▶ Problem details
Beginning at the line containing "Is the red mark" and continuing to the end of the records below, give each line again exactly as it stands, and only those lines.
>> START
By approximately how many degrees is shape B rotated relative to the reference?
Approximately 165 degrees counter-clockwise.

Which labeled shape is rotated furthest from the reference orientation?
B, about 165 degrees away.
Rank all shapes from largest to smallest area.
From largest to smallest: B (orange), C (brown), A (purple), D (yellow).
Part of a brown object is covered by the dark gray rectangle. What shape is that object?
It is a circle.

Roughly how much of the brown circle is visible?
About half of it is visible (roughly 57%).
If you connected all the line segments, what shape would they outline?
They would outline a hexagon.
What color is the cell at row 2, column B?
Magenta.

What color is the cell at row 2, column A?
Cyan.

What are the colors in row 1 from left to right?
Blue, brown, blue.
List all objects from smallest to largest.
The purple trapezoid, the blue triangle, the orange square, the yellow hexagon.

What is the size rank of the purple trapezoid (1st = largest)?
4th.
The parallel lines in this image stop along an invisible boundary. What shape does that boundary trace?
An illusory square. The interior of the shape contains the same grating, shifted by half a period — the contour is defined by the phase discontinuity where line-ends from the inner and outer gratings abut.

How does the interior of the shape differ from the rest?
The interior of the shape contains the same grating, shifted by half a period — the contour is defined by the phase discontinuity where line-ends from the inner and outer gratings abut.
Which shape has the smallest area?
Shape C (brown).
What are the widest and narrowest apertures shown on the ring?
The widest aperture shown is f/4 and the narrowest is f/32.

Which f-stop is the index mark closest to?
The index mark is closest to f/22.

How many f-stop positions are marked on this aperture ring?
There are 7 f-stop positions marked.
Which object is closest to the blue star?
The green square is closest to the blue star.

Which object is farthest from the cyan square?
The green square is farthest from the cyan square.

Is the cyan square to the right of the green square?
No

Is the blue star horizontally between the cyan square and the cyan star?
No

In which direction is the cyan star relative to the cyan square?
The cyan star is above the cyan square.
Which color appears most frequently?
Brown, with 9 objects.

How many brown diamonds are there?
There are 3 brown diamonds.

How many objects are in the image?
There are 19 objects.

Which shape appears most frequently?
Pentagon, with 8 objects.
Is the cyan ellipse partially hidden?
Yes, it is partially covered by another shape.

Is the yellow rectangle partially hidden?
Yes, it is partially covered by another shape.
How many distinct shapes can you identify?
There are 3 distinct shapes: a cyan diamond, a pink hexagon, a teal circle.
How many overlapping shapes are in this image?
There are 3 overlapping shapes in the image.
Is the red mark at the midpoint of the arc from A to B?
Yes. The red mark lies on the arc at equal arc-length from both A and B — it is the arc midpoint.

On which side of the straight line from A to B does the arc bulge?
>> END
▶ Correct output
Is the red mark at the midpoint of the arc from A to B?
Yes. The red mark lies on the arc at equal arc-length from both A and B — it is the arc midpoint.

On which side of the straight line from A to B does the arc bulge?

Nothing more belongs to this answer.